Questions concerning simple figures
-=-=-

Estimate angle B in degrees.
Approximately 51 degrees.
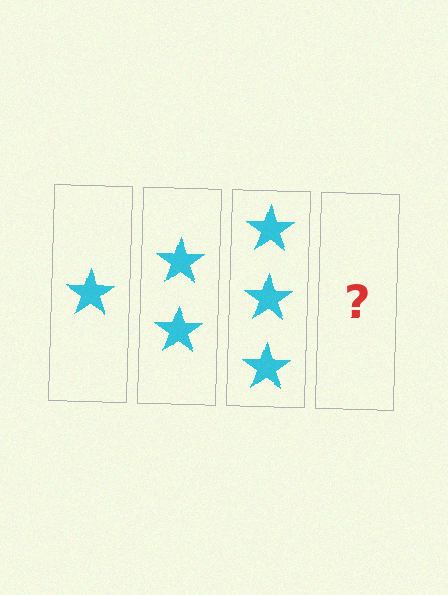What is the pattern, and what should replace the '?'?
The pattern is that each step adds one more star. The '?' should be 4 stars.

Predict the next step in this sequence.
The next step is 4 stars.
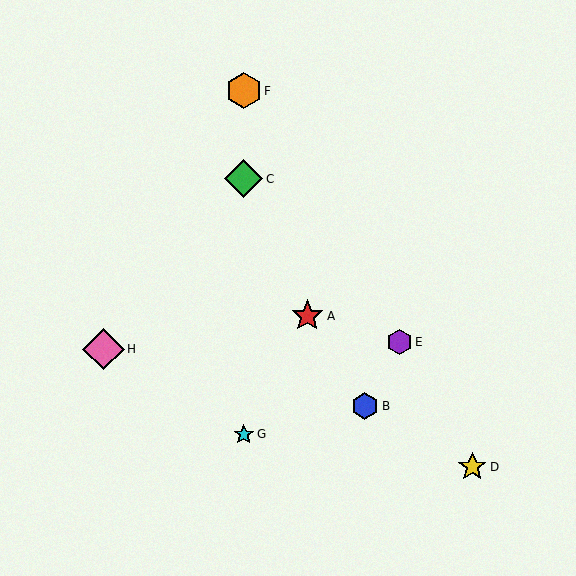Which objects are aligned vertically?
Objects C, F, G are aligned vertically.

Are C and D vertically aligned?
No, C is at x≈244 and D is at x≈472.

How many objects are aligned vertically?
3 objects (C, F, G) are aligned vertically.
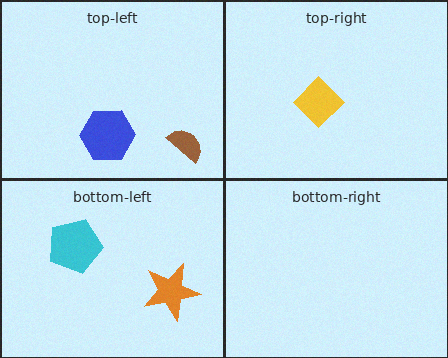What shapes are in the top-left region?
The brown semicircle, the blue hexagon.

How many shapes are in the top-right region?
1.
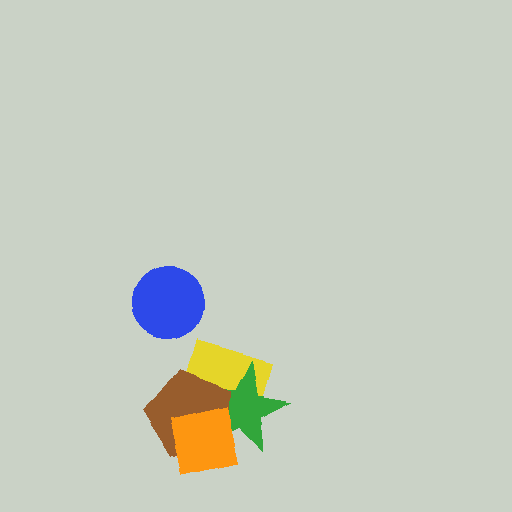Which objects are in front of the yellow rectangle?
2 objects cover part of the yellow rectangle: the green star and the brown pentagon.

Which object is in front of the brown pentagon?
The orange square is in front of the brown pentagon.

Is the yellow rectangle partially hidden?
Yes, it is partially covered by another shape.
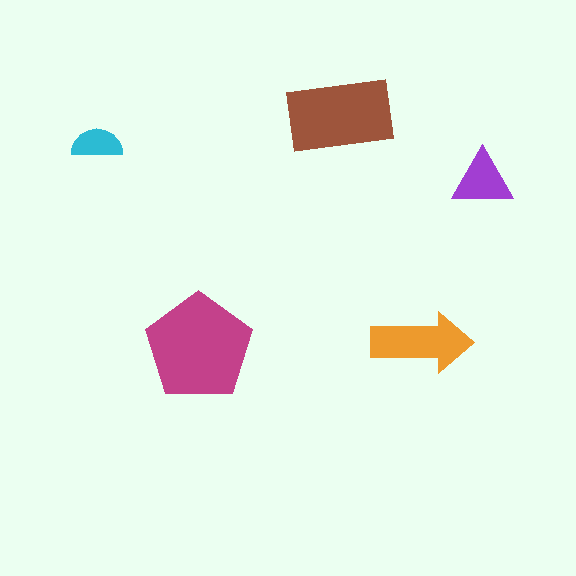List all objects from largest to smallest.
The magenta pentagon, the brown rectangle, the orange arrow, the purple triangle, the cyan semicircle.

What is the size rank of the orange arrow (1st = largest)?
3rd.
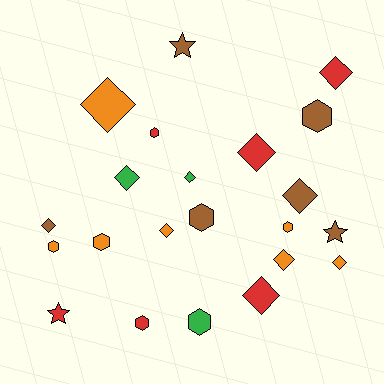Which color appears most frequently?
Orange, with 7 objects.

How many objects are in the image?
There are 22 objects.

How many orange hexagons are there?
There are 3 orange hexagons.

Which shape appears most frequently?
Diamond, with 11 objects.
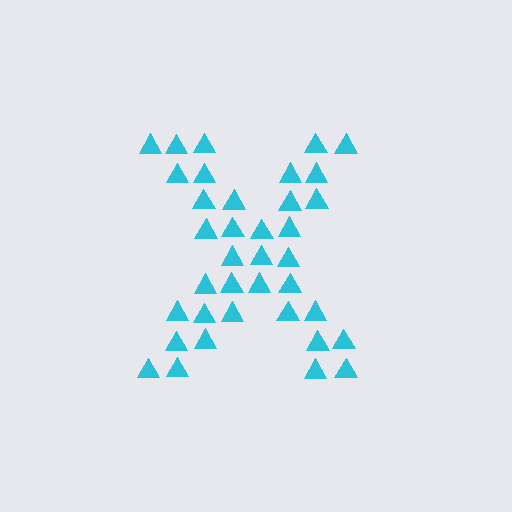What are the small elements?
The small elements are triangles.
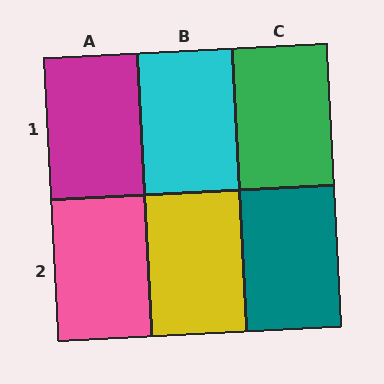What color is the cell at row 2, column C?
Teal.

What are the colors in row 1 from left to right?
Magenta, cyan, green.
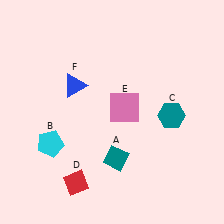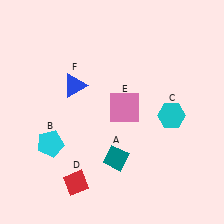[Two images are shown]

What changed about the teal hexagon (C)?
In Image 1, C is teal. In Image 2, it changed to cyan.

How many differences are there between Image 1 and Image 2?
There is 1 difference between the two images.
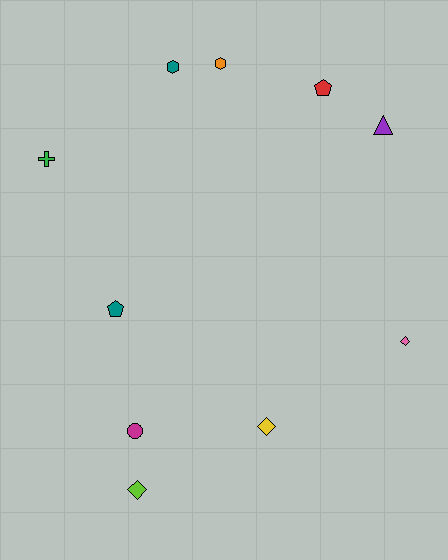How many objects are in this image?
There are 10 objects.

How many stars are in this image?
There are no stars.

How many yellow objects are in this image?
There is 1 yellow object.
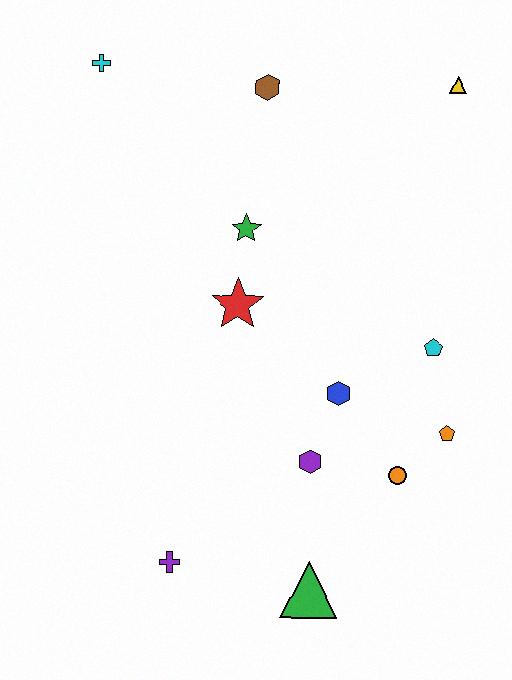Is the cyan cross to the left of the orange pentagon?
Yes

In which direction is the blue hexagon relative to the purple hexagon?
The blue hexagon is above the purple hexagon.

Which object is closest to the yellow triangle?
The brown hexagon is closest to the yellow triangle.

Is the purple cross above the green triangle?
Yes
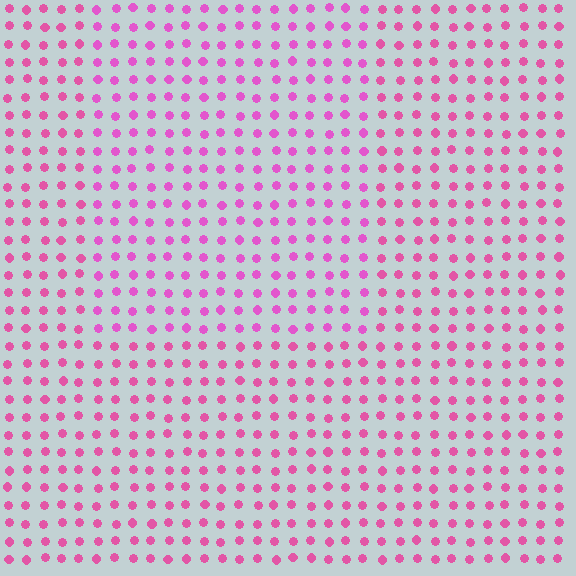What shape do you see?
I see a rectangle.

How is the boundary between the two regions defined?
The boundary is defined purely by a slight shift in hue (about 17 degrees). Spacing, size, and orientation are identical on both sides.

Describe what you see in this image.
The image is filled with small pink elements in a uniform arrangement. A rectangle-shaped region is visible where the elements are tinted to a slightly different hue, forming a subtle color boundary.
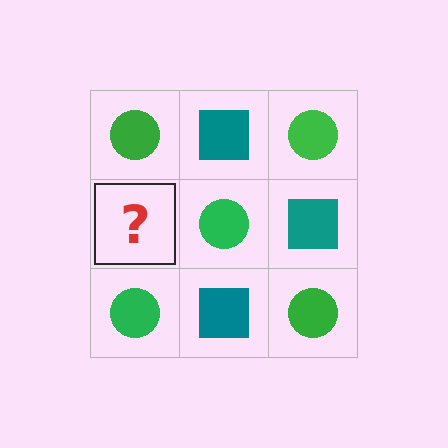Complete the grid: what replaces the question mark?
The question mark should be replaced with a teal square.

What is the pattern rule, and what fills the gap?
The rule is that it alternates green circle and teal square in a checkerboard pattern. The gap should be filled with a teal square.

-=-=-

What to produce:
All the material shown above is to be copied exactly, with no pictures carried over.

Written answer:
Estimate angle B in degrees.
Approximately 51 degrees.
What is the pattern, and what should replace the '?'?
The pattern is that each step adds one more star. The '?' should be 4 stars.

Predict the next step in this sequence.
The next step is 4 stars.
Which objects are aligned vertically?
Objects C, F, G are aligned vertically.

Are C and D vertically aligned?
No, C is at x≈244 and D is at x≈472.

How many objects are aligned vertically?
3 objects (C, F, G) are aligned vertically.
What shapes are in the top-left region?
The brown semicircle, the blue hexagon.

How many shapes are in the top-right region?
1.
Which objects are in front of the yellow rectangle?
2 objects cover part of the yellow rectangle: the green star and the brown pentagon.

Which object is in front of the brown pentagon?
The orange square is in front of the brown pentagon.

Is the yellow rectangle partially hidden?
Yes, it is partially covered by another shape.
List all objects from largest to smallest.
The magenta pentagon, the brown rectangle, the orange arrow, the purple triangle, the cyan semicircle.

What is the size rank of the orange arrow (1st = largest)?
3rd.
Which color appears most frequently?
Orange, with 7 objects.

How many objects are in the image?
There are 22 objects.

How many orange hexagons are there?
There are 3 orange hexagons.

Which shape appears most frequently?
Diamond, with 11 objects.
What are the small elements?
The small elements are triangles.
What color is the cell at row 2, column C?
Teal.

What are the colors in row 1 from left to right?
Magenta, cyan, green.
[Two images are shown]

What changed about the teal hexagon (C)?
In Image 1, C is teal. In Image 2, it changed to cyan.

How many differences are there between Image 1 and Image 2?
There is 1 difference between the two images.
How many objects are in this image?
There are 10 objects.

How many stars are in this image?
There are no stars.

How many yellow objects are in this image?
There is 1 yellow object.
Is the cyan cross to the left of the orange pentagon?
Yes

In which direction is the blue hexagon relative to the purple hexagon?
The blue hexagon is above the purple hexagon.

Which object is closest to the yellow triangle?
The brown hexagon is closest to the yellow triangle.

Is the purple cross above the green triangle?
Yes
What shape do you see?
I see a rectangle.

How is the boundary between the two regions defined?
The boundary is defined purely by a slight shift in hue (about 17 degrees). Spacing, size, and orientation are identical on both sides.

Describe what you see in this image.
The image is filled with small pink elements in a uniform arrangement. A rectangle-shaped region is visible where the elements are tinted to a slightly different hue, forming a subtle color boundary.
Complete the grid: what replaces the question mark?
The question mark should be replaced with a teal square.

What is the pattern rule, and what fills the gap?
The rule is that it alternates green circle and teal square in a checkerboard pattern. The gap should be filled with a teal square.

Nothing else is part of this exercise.